● **Task prompt**
Transcribe the listing that follows in full, omitting pictures.

[begin Rows]

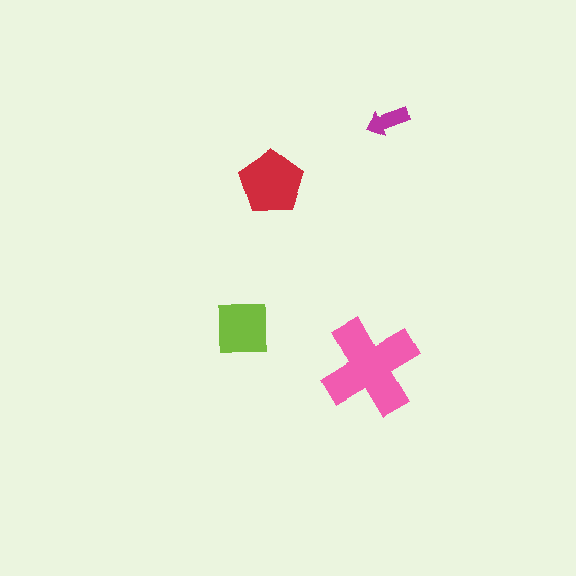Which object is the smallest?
The magenta arrow.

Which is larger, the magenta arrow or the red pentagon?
The red pentagon.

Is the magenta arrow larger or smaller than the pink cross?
Smaller.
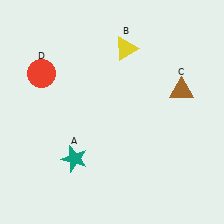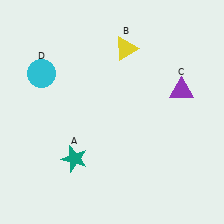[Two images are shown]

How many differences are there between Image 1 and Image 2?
There are 2 differences between the two images.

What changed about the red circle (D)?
In Image 1, D is red. In Image 2, it changed to cyan.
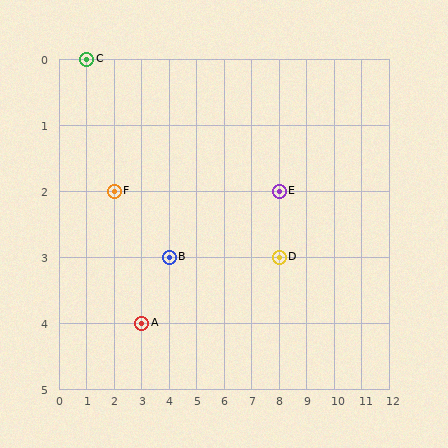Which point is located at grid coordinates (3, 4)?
Point A is at (3, 4).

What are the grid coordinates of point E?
Point E is at grid coordinates (8, 2).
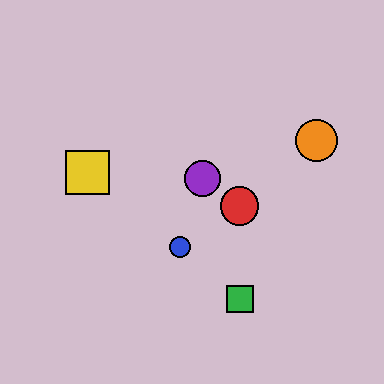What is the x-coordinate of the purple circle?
The purple circle is at x≈202.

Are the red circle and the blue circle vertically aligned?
No, the red circle is at x≈240 and the blue circle is at x≈180.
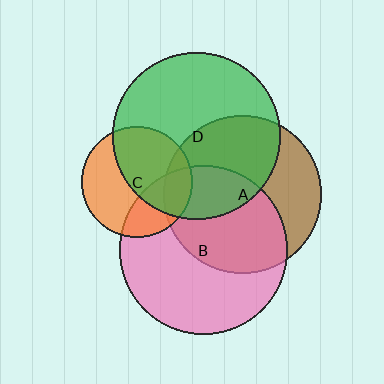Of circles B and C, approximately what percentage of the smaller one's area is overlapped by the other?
Approximately 30%.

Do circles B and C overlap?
Yes.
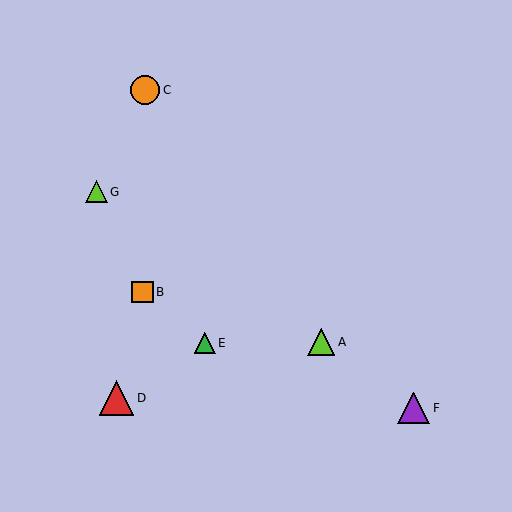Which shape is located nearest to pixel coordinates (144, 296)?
The orange square (labeled B) at (143, 292) is nearest to that location.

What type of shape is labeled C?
Shape C is an orange circle.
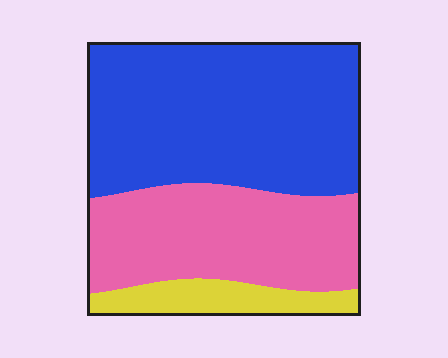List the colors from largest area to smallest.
From largest to smallest: blue, pink, yellow.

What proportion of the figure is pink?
Pink covers roughly 35% of the figure.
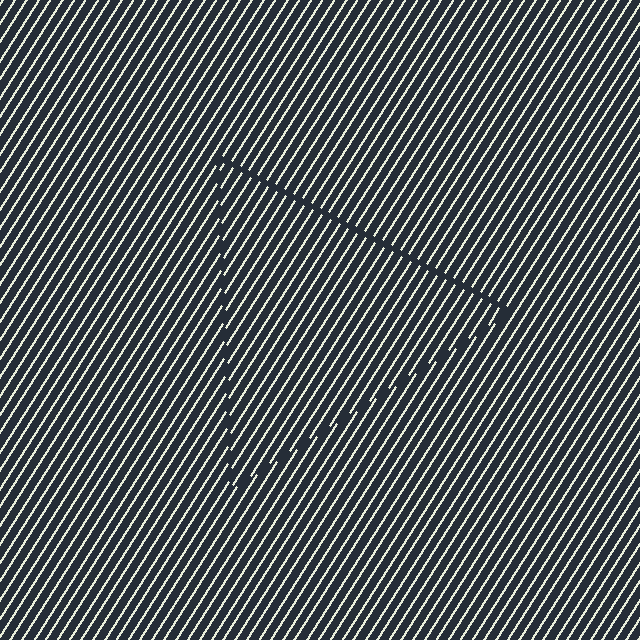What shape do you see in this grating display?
An illusory triangle. The interior of the shape contains the same grating, shifted by half a period — the contour is defined by the phase discontinuity where line-ends from the inner and outer gratings abut.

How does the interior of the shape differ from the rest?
The interior of the shape contains the same grating, shifted by half a period — the contour is defined by the phase discontinuity where line-ends from the inner and outer gratings abut.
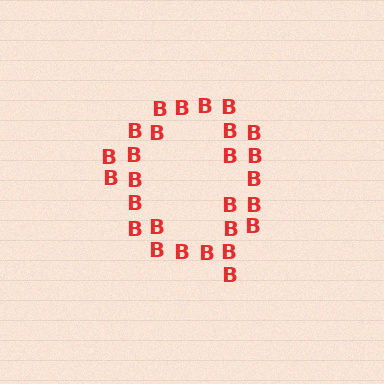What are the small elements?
The small elements are letter B's.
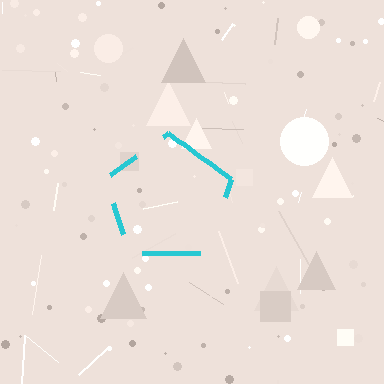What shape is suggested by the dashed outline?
The dashed outline suggests a pentagon.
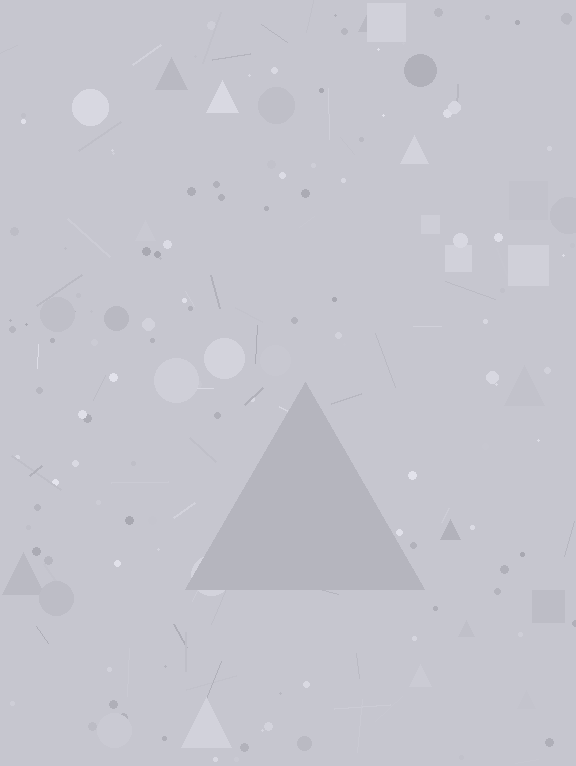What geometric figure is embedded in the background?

[end Rows]

● **Solution for this task**
Which object is the smallest?
The magenta arrow.

Which is larger, the magenta arrow or the red pentagon?
The red pentagon.

Is the magenta arrow larger or smaller than the pink cross?
Smaller.
[Two images are shown]

How many differences are there between Image 1 and Image 2?
There are 2 differences between the two images.

What changed about the red circle (D)?
In Image 1, D is red. In Image 2, it changed to cyan.
Which point is located at grid coordinates (3, 4)?
Point A is at (3, 4).

What are the grid coordinates of point E?
Point E is at grid coordinates (8, 2).
What is the x-coordinate of the purple circle?
The purple circle is at x≈202.

Are the red circle and the blue circle vertically aligned?
No, the red circle is at x≈240 and the blue circle is at x≈180.
Of circles B and C, approximately what percentage of the smaller one's area is overlapped by the other?
Approximately 30%.

Do circles B and C overlap?
Yes.
Which shape is located nearest to pixel coordinates (144, 296)?
The orange square (labeled B) at (143, 292) is nearest to that location.

What type of shape is labeled C?
Shape C is an orange circle.
List the colors from largest area to smallest.
From largest to smallest: blue, pink, yellow.

What proportion of the figure is pink?
Pink covers roughly 35% of the figure.
What shape do you see in this grating display?
An illusory triangle. The interior of the shape contains the same grating, shifted by half a period — the contour is defined by the phase discontinuity where line-ends from the inner and outer gratings abut.

How does the interior of the shape differ from the rest?
The interior of the shape contains the same grating, shifted by half a period — the contour is defined by the phase discontinuity where line-ends from the inner and outer gratings abut.
What are the small elements?
The small elements are letter B's.
What shape is suggested by the dashed outline?
The dashed outline suggests a pentagon.
What geometric figure is embedded in the background?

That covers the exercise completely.